> _GIVEN EXERCISE_
Transcribe the whole listing without a single picture.

[Geometry dataset question entries]
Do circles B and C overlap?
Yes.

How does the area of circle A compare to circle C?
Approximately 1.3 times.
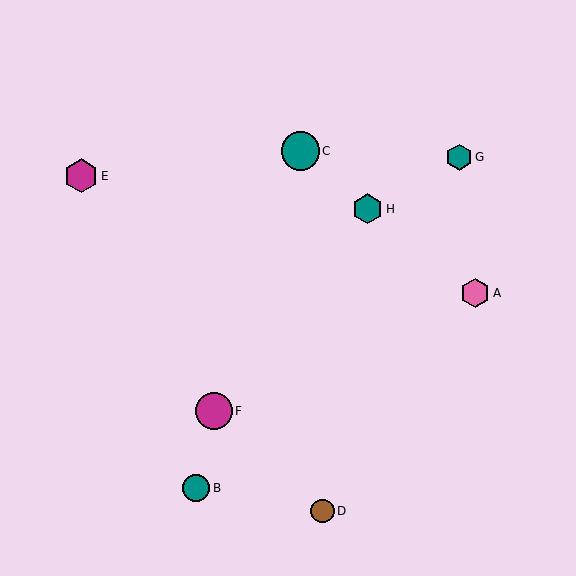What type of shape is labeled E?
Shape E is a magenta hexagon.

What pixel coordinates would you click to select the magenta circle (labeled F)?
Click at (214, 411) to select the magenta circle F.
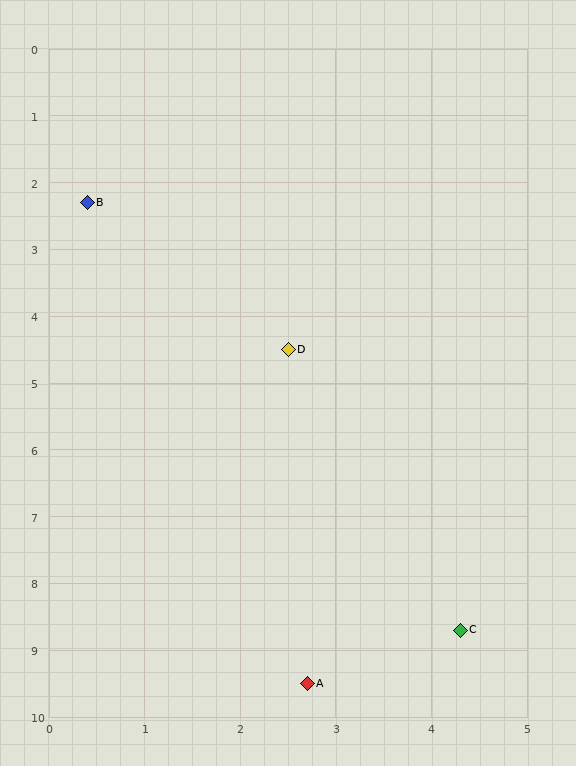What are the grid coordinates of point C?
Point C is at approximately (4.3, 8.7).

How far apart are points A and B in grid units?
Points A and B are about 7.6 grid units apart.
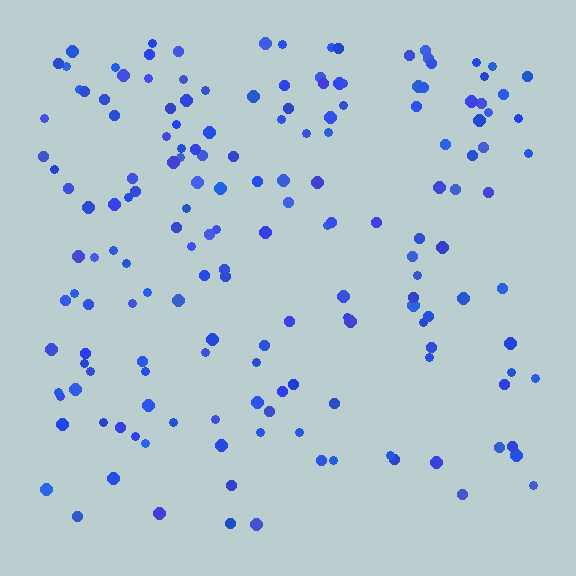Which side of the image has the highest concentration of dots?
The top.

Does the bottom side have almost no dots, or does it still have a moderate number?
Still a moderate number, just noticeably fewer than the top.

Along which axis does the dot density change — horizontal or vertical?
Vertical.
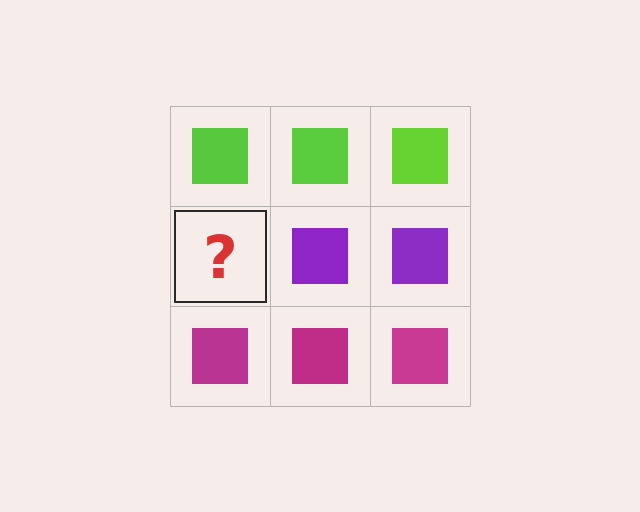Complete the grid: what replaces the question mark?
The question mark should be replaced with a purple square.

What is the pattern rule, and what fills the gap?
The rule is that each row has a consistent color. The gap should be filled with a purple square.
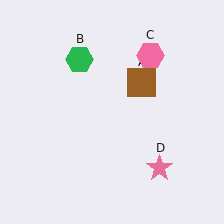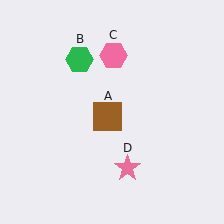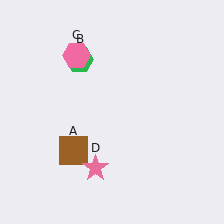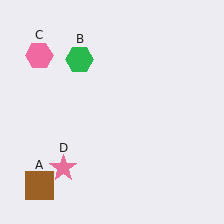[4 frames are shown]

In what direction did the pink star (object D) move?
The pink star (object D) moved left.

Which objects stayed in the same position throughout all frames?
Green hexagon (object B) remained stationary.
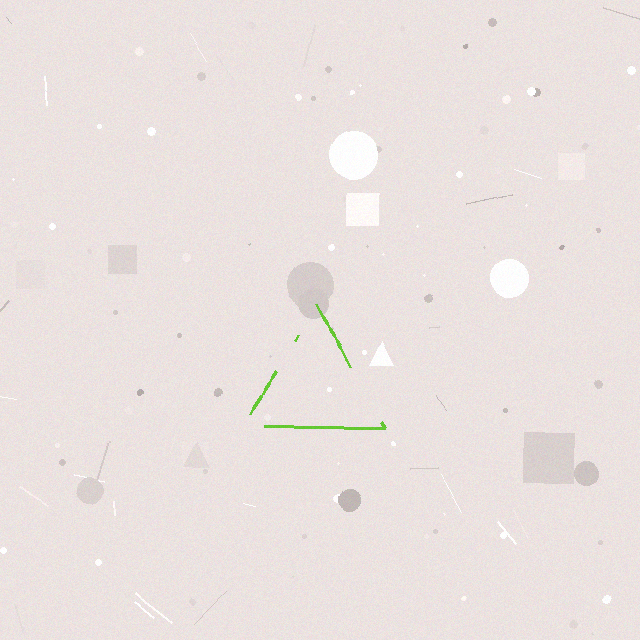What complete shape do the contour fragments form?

> _RESPONSE BELOW_
Do circles B and C overlap?
Yes.

How does the area of circle A compare to circle C?
Approximately 1.3 times.
What type of shape is labeled E?
Shape E is a magenta hexagon.

What pixel coordinates would you click to select the magenta circle (labeled F)?
Click at (214, 411) to select the magenta circle F.
What are the grid coordinates of point C?
Point C is at approximately (4.3, 8.7).

How far apart are points A and B in grid units?
Points A and B are about 7.6 grid units apart.
Which side of the image has the highest concentration of dots?
The top.

Does the bottom side have almost no dots, or does it still have a moderate number?
Still a moderate number, just noticeably fewer than the top.

Along which axis does the dot density change — horizontal or vertical?
Vertical.
Complete the grid: what replaces the question mark?
The question mark should be replaced with a purple square.

What is the pattern rule, and what fills the gap?
The rule is that each row has a consistent color. The gap should be filled with a purple square.
[4 frames are shown]

In what direction did the pink star (object D) move?
The pink star (object D) moved left.

Which objects stayed in the same position throughout all frames?
Green hexagon (object B) remained stationary.
What complete shape do the contour fragments form?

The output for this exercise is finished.